TASK GOAL ▸ Set the listing down unchanged, minus every embedded image.

SOURCE DATA ▸
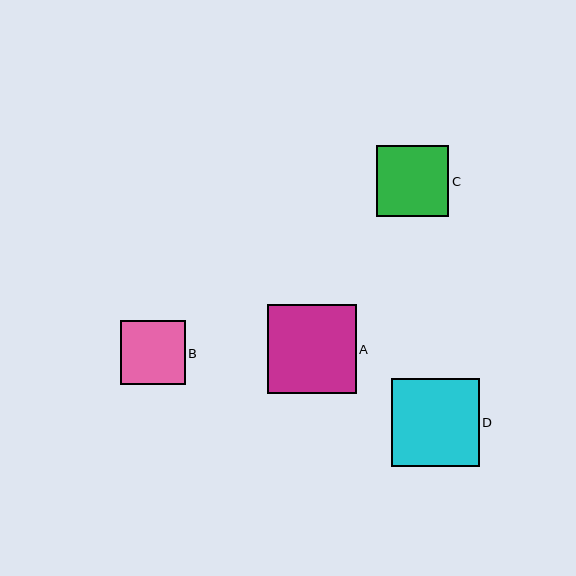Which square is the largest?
Square A is the largest with a size of approximately 89 pixels.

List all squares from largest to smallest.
From largest to smallest: A, D, C, B.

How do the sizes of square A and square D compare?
Square A and square D are approximately the same size.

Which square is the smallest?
Square B is the smallest with a size of approximately 64 pixels.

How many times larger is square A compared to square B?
Square A is approximately 1.4 times the size of square B.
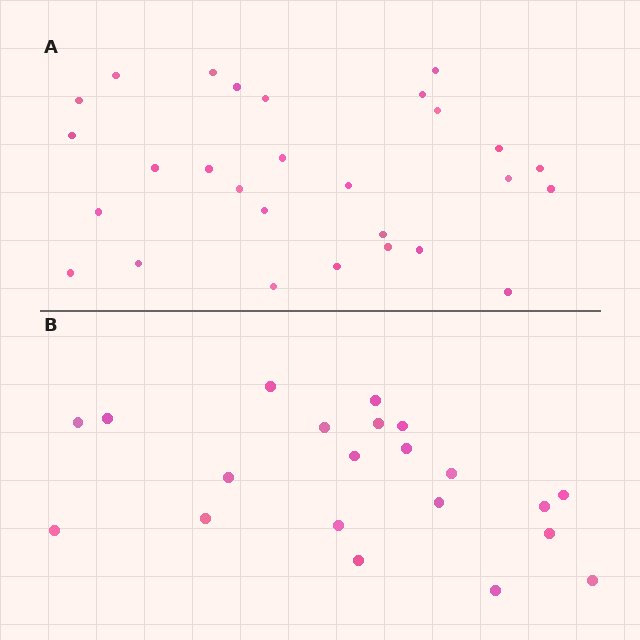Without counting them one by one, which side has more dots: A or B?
Region A (the top region) has more dots.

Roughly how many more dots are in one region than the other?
Region A has roughly 8 or so more dots than region B.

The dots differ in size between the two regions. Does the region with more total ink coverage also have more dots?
No. Region B has more total ink coverage because its dots are larger, but region A actually contains more individual dots. Total area can be misleading — the number of items is what matters here.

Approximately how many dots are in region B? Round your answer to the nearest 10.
About 20 dots. (The exact count is 21, which rounds to 20.)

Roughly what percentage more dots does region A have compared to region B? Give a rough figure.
About 35% more.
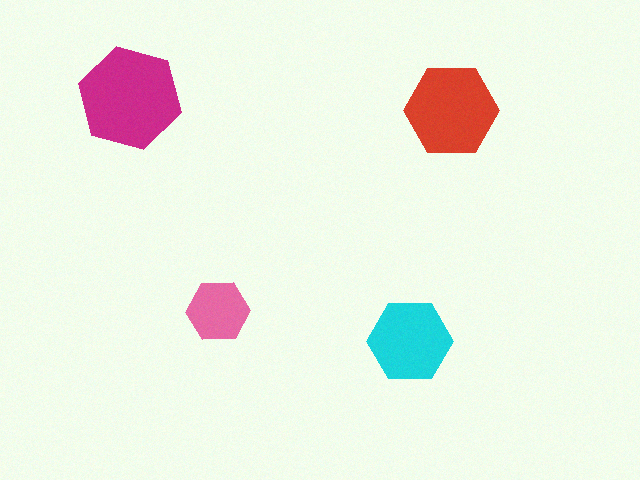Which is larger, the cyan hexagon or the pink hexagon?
The cyan one.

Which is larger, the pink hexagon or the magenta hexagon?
The magenta one.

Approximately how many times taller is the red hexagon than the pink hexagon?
About 1.5 times taller.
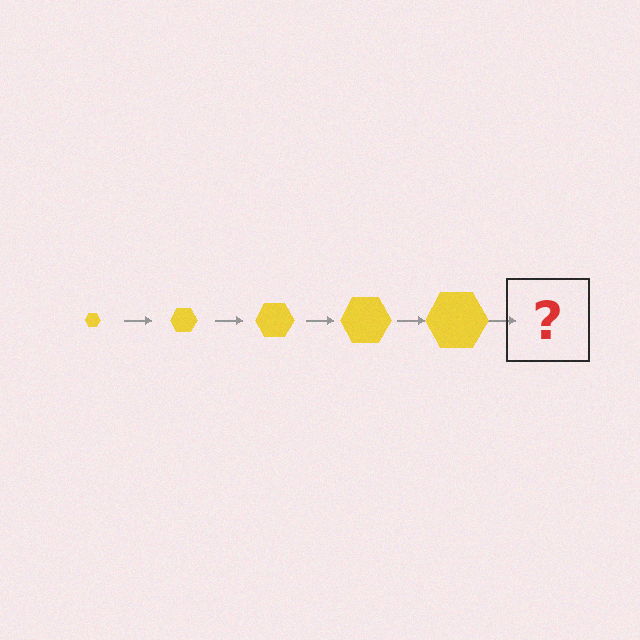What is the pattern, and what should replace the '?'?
The pattern is that the hexagon gets progressively larger each step. The '?' should be a yellow hexagon, larger than the previous one.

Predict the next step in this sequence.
The next step is a yellow hexagon, larger than the previous one.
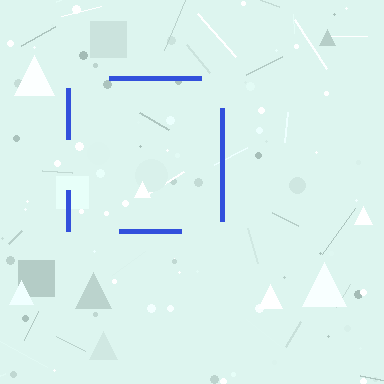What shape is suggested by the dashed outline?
The dashed outline suggests a square.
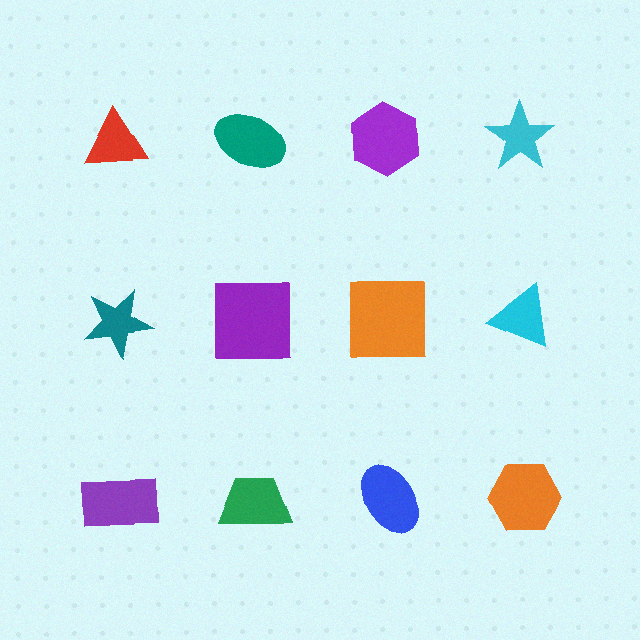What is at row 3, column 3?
A blue ellipse.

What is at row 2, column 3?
An orange square.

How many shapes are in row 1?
4 shapes.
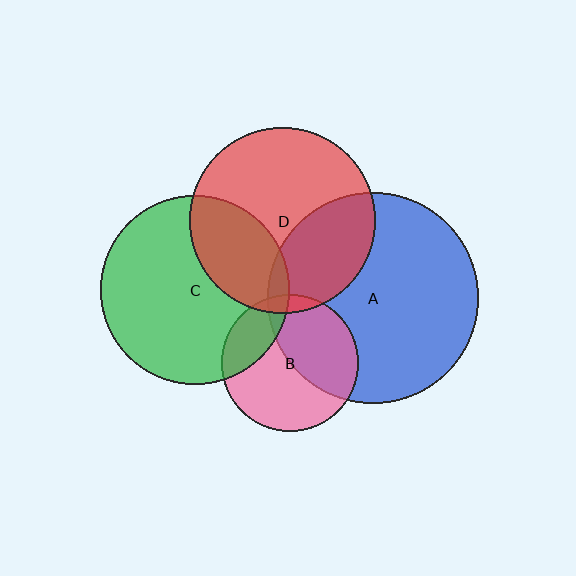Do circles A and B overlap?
Yes.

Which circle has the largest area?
Circle A (blue).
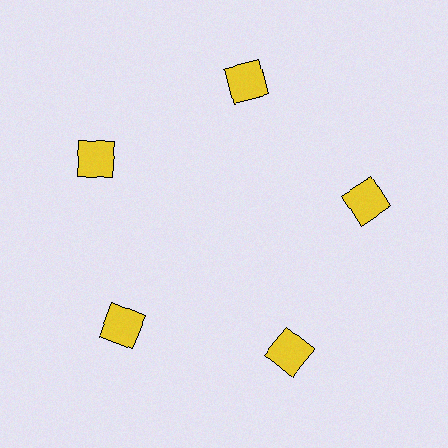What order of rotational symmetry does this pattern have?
This pattern has 5-fold rotational symmetry.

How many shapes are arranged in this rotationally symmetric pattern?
There are 5 shapes, arranged in 5 groups of 1.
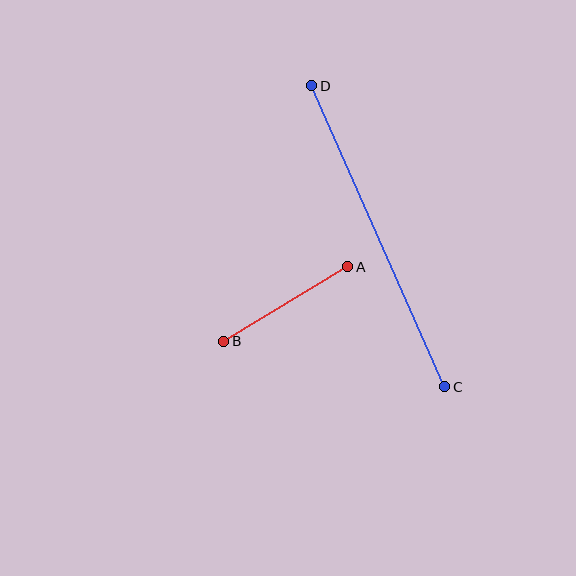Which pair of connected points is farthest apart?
Points C and D are farthest apart.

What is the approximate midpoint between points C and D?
The midpoint is at approximately (378, 236) pixels.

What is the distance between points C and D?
The distance is approximately 329 pixels.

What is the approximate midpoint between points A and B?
The midpoint is at approximately (286, 304) pixels.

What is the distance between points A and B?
The distance is approximately 144 pixels.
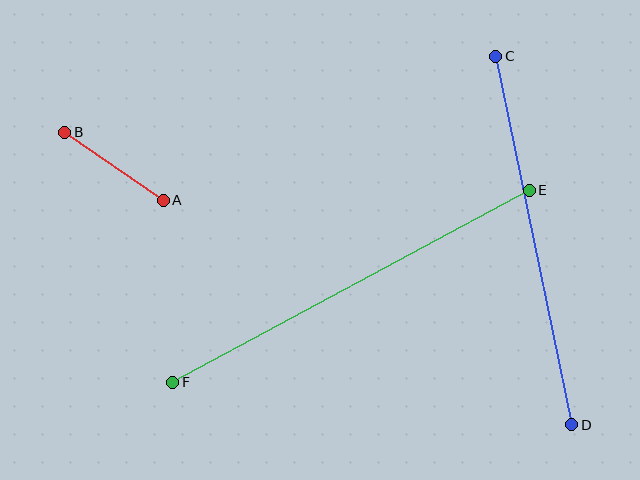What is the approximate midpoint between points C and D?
The midpoint is at approximately (534, 241) pixels.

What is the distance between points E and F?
The distance is approximately 405 pixels.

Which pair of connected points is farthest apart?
Points E and F are farthest apart.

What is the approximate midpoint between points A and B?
The midpoint is at approximately (114, 166) pixels.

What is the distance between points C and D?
The distance is approximately 376 pixels.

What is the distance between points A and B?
The distance is approximately 120 pixels.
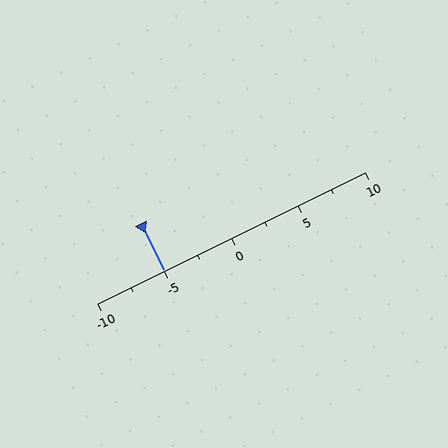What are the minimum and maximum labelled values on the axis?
The axis runs from -10 to 10.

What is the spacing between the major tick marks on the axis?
The major ticks are spaced 5 apart.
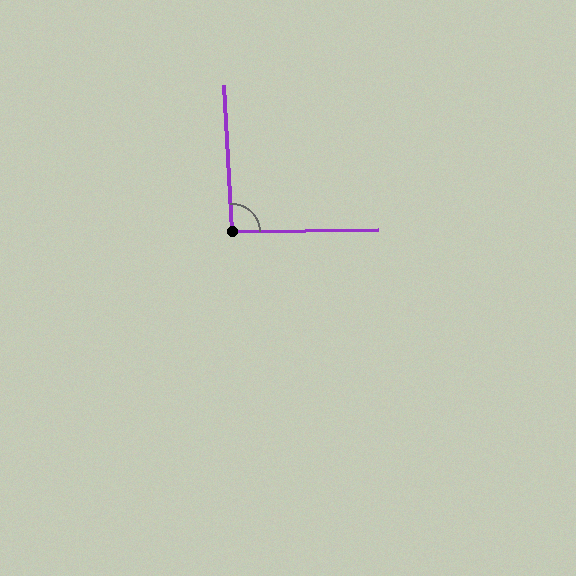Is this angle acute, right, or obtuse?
It is obtuse, close to a right angle.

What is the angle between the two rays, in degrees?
Approximately 92 degrees.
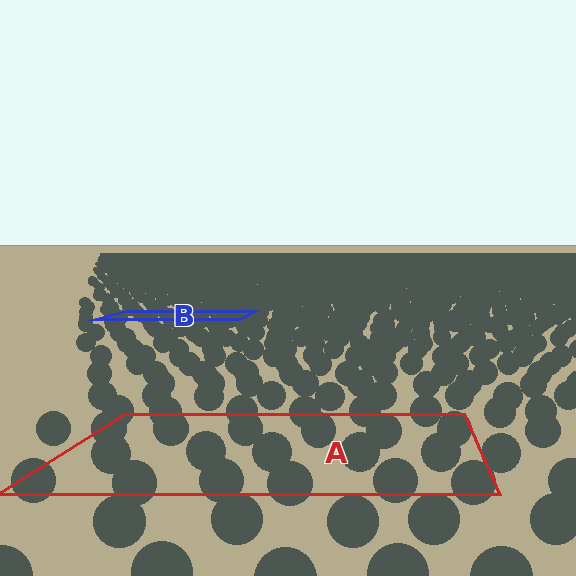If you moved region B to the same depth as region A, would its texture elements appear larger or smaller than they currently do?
They would appear larger. At a closer depth, the same texture elements are projected at a bigger on-screen size.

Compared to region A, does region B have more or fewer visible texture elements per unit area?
Region B has more texture elements per unit area — they are packed more densely because it is farther away.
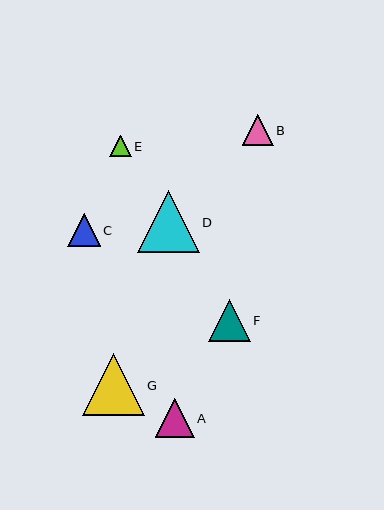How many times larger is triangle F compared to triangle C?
Triangle F is approximately 1.3 times the size of triangle C.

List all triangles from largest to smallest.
From largest to smallest: G, D, F, A, C, B, E.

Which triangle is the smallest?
Triangle E is the smallest with a size of approximately 21 pixels.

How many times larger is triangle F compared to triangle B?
Triangle F is approximately 1.4 times the size of triangle B.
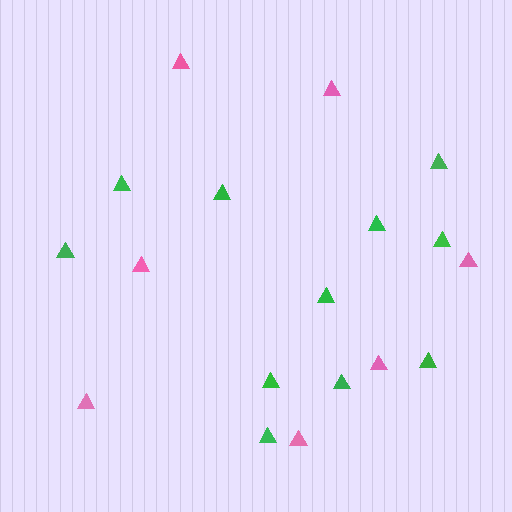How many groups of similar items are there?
There are 2 groups: one group of green triangles (11) and one group of pink triangles (7).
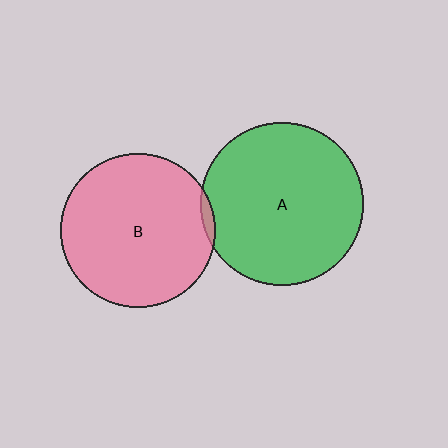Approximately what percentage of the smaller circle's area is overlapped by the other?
Approximately 5%.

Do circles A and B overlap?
Yes.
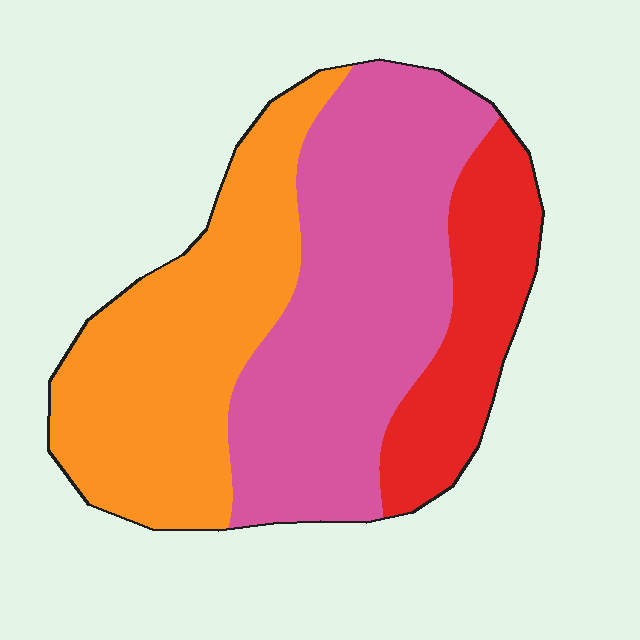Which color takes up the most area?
Pink, at roughly 45%.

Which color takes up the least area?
Red, at roughly 20%.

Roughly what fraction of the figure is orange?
Orange takes up about three eighths (3/8) of the figure.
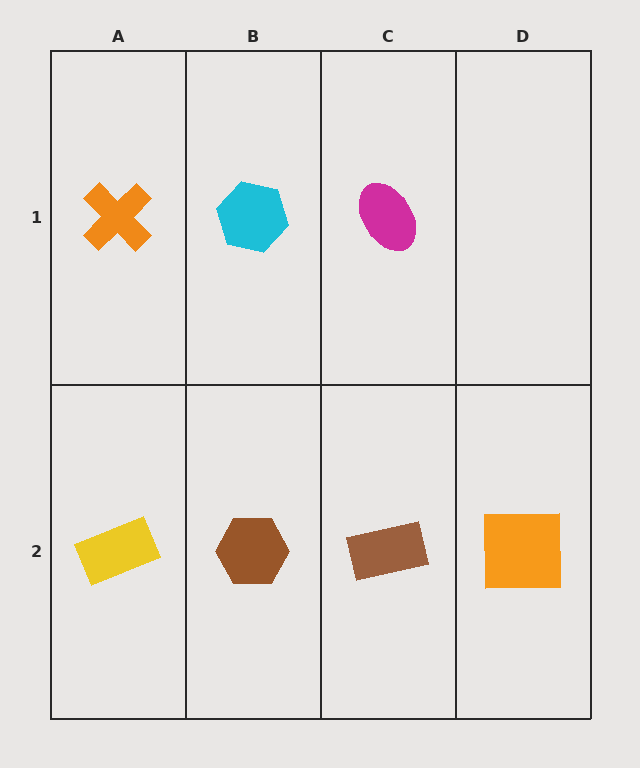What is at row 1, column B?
A cyan hexagon.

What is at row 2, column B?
A brown hexagon.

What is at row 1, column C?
A magenta ellipse.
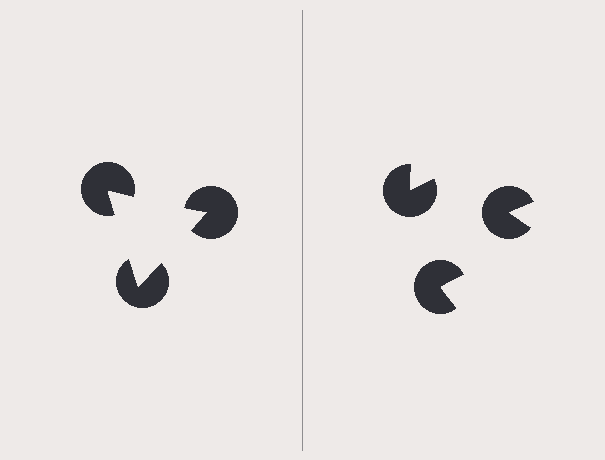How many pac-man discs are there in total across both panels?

WRITTEN REPLY ▸
Which square is the largest?
Square A is the largest with a size of approximately 89 pixels.

List all squares from largest to smallest.
From largest to smallest: A, D, C, B.

How do the sizes of square A and square D compare?
Square A and square D are approximately the same size.

Which square is the smallest?
Square B is the smallest with a size of approximately 64 pixels.

How many times larger is square A compared to square B?
Square A is approximately 1.4 times the size of square B.
Without counting them one by one, which side has more dots: A or B?
Region A (the top region) has more dots.

Roughly how many more dots are in one region than the other?
Region A has roughly 8 or so more dots than region B.

The dots differ in size between the two regions. Does the region with more total ink coverage also have more dots?
No. Region B has more total ink coverage because its dots are larger, but region A actually contains more individual dots. Total area can be misleading — the number of items is what matters here.

Approximately how many dots are in region B? Round your answer to the nearest 10.
About 20 dots. (The exact count is 21, which rounds to 20.)

Roughly what percentage more dots does region A have compared to region B? Give a rough figure.
About 35% more.
Which is larger, the cyan hexagon or the pink hexagon?
The cyan one.

Which is larger, the pink hexagon or the magenta hexagon?
The magenta one.

Approximately how many times taller is the red hexagon than the pink hexagon?
About 1.5 times taller.
What is the pattern, and what should replace the '?'?
The pattern is that the hexagon gets progressively larger each step. The '?' should be a yellow hexagon, larger than the previous one.

Predict the next step in this sequence.
The next step is a yellow hexagon, larger than the previous one.
What shape is suggested by the dashed outline?
The dashed outline suggests a square.
What is at row 3, column 3?
A blue ellipse.

What is at row 2, column 3?
An orange square.

How many shapes are in row 1?
4 shapes.
Do circles A and B overlap?
Yes.

Which circle has the largest area?
Circle A (blue).
What order of rotational symmetry does this pattern have?
This pattern has 5-fold rotational symmetry.

How many shapes are arranged in this rotationally symmetric pattern?
There are 5 shapes, arranged in 5 groups of 1.
Which pair of connected points is farthest apart?
Points C and D are farthest apart.

What is the approximate midpoint between points C and D?
The midpoint is at approximately (378, 236) pixels.

What is the distance between points C and D?
The distance is approximately 329 pixels.

What is the approximate midpoint between points A and B?
The midpoint is at approximately (286, 304) pixels.

What is the distance between points A and B?
The distance is approximately 144 pixels.
What is the approximate midpoint between points C and D?
The midpoint is at approximately (534, 241) pixels.

What is the distance between points E and F?
The distance is approximately 405 pixels.

Which pair of connected points is farthest apart?
Points E and F are farthest apart.

What is the approximate midpoint between points A and B?
The midpoint is at approximately (114, 166) pixels.

What is the distance between points C and D?
The distance is approximately 376 pixels.

What is the distance between points A and B?
The distance is approximately 120 pixels.
What are the minimum and maximum labelled values on the axis?
The axis runs from -10 to 10.

What is the spacing between the major tick marks on the axis?
The major ticks are spaced 5 apart.
Is this angle acute, right, or obtuse?
It is obtuse, close to a right angle.

What is the angle between the two rays, in degrees?
Approximately 92 degrees.
If you moved region B to the same depth as region A, would its texture elements appear larger or smaller than they currently do?
They would appear larger. At a closer depth, the same texture elements are projected at a bigger on-screen size.

Compared to region A, does region B have more or fewer visible texture elements per unit area?
Region B has more texture elements per unit area — they are packed more densely because it is farther away.
How many times larger is triangle F compared to triangle C?
Triangle F is approximately 1.3 times the size of triangle C.

List all triangles from largest to smallest.
From largest to smallest: G, D, F, A, C, B, E.

Which triangle is the smallest?
Triangle E is the smallest with a size of approximately 21 pixels.

How many times larger is triangle F compared to triangle B?
Triangle F is approximately 1.4 times the size of triangle B.
How many groups of similar items are there?
There are 2 groups: one group of green triangles (11) and one group of pink triangles (7).
Approximately what percentage of the smaller circle's area is overlapped by the other?
Approximately 5%.

Do circles A and B overlap?
Yes.
Which color takes up the most area?
Pink, at roughly 45%.

Which color takes up the least area?
Red, at roughly 20%.

Roughly what fraction of the figure is orange?
Orange takes up about three eighths (3/8) of the figure.
What is at row 1, column B?
A cyan hexagon.

What is at row 2, column B?
A brown hexagon.

What is at row 1, column C?
A magenta ellipse.
How many pac-man discs are there in total across both panels?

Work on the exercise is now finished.